### Directive
Transcribe each line of the records below exactly, excluding any embedded images.

══ Data supplied

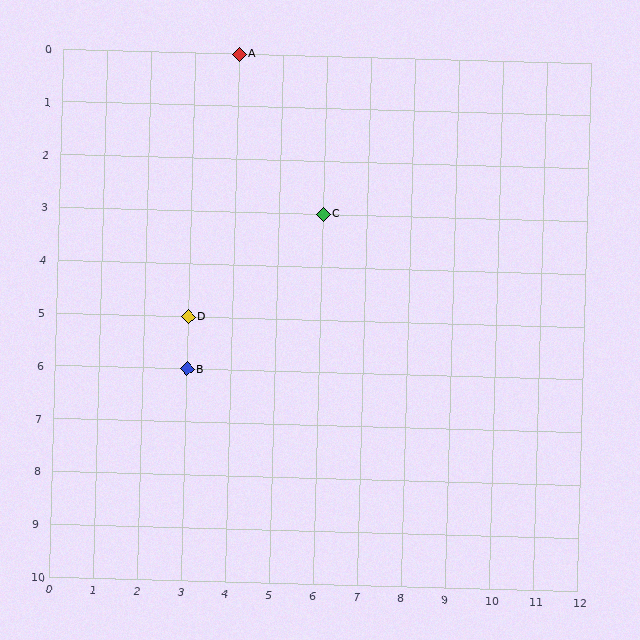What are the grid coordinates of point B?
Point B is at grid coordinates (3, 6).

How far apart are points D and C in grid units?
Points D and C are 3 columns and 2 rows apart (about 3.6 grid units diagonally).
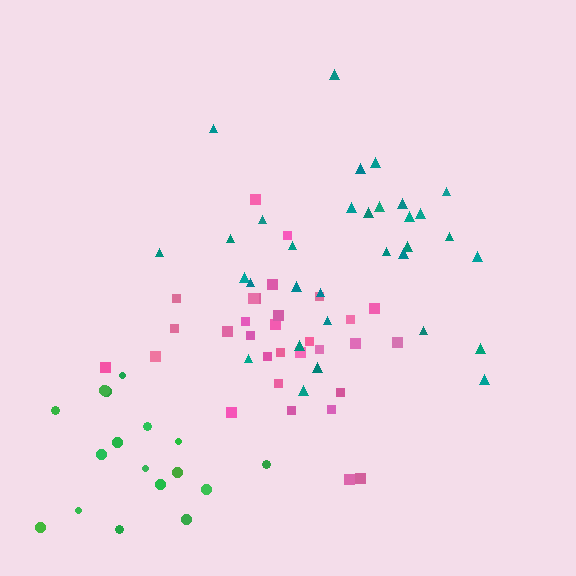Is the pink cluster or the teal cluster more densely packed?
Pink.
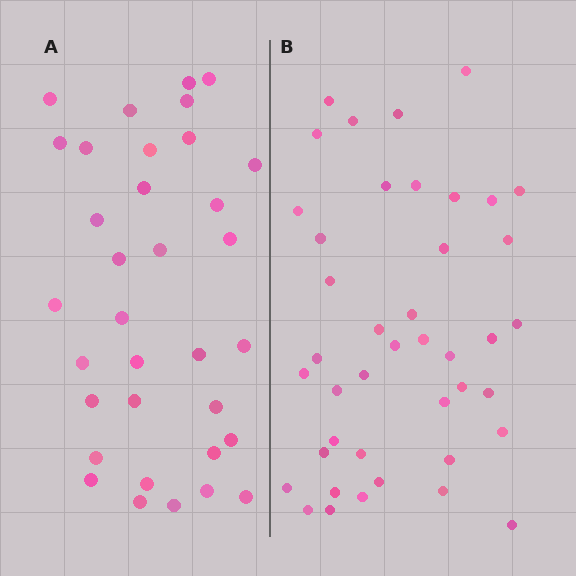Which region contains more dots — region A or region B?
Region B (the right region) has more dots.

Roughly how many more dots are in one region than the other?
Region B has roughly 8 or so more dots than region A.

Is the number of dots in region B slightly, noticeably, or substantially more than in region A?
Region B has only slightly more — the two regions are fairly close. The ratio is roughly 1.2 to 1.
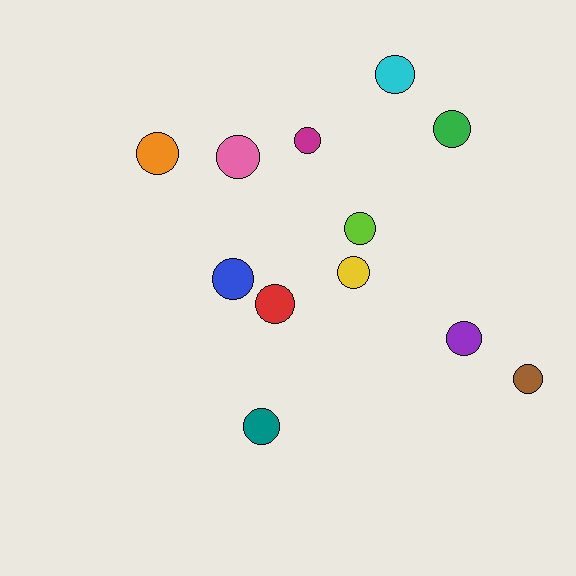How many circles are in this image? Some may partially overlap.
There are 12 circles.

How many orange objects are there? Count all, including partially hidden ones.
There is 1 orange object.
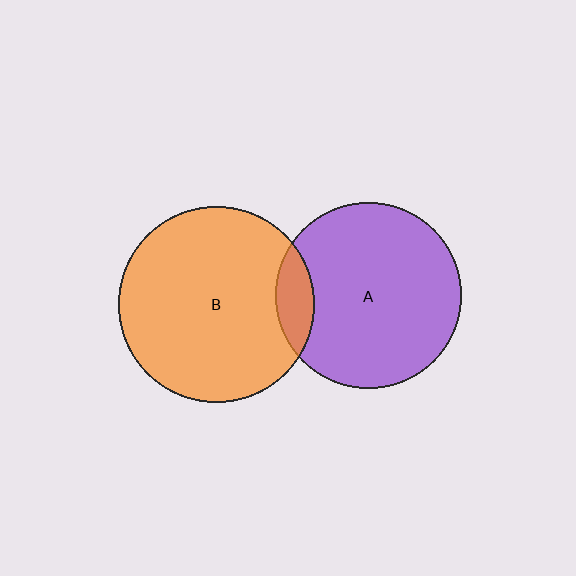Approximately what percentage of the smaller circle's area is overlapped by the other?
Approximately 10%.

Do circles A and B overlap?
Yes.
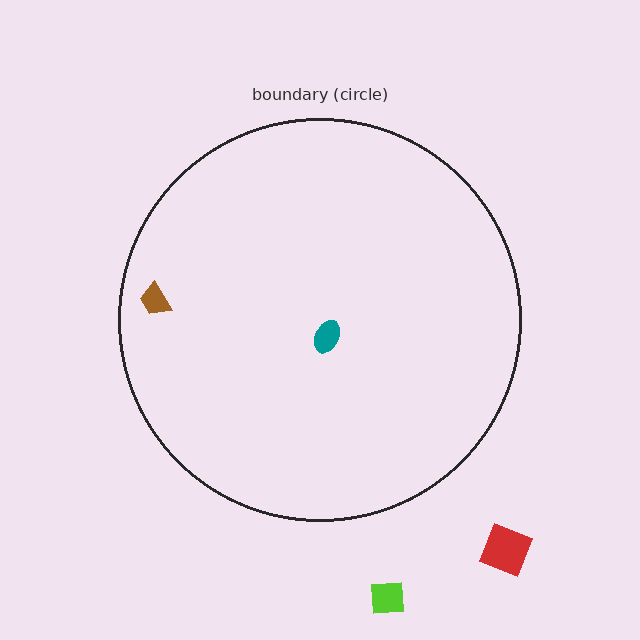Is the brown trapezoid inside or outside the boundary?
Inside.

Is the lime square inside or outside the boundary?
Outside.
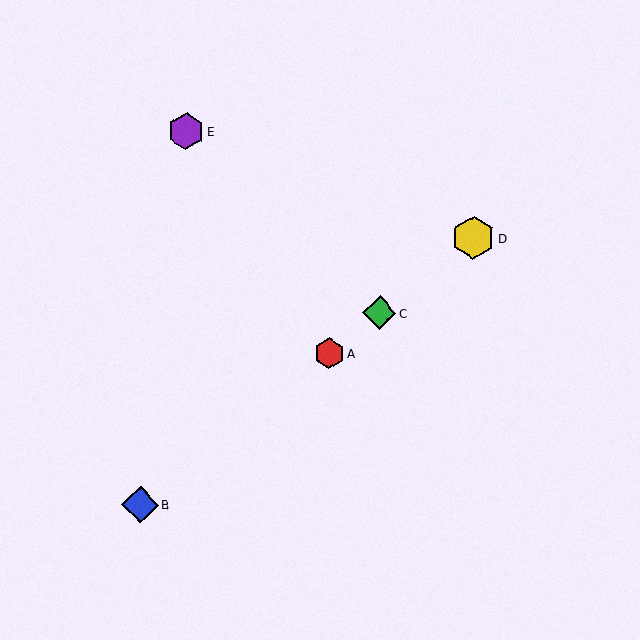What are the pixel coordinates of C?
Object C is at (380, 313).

════

### Solution for this problem
What are the grid coordinates of point B?
Point B is at grid coordinates (3, 6).

How far apart are points D and C in grid units?
Points D and C are 3 columns and 2 rows apart (about 3.6 grid units diagonally).
Is the pink cluster or the teal cluster more densely packed?
Pink.
Which region contains more dots — region A or region B?
Region B (the right region) has more dots.

Roughly how many more dots are in one region than the other?
Region B has roughly 8 or so more dots than region A.

Is the number of dots in region B slightly, noticeably, or substantially more than in region A?
Region B has only slightly more — the two regions are fairly close. The ratio is roughly 1.2 to 1.
How many circles are in this image? Some may partially overlap.
There are 12 circles.

How many orange objects are there? Count all, including partially hidden ones.
There is 1 orange object.
Approximately what percentage of the smaller circle's area is overlapped by the other?
Approximately 10%.

Do circles A and B overlap?
Yes.
Is the brown trapezoid inside or outside the boundary?
Inside.

Is the lime square inside or outside the boundary?
Outside.
What are the pixel coordinates of C?
Object C is at (380, 313).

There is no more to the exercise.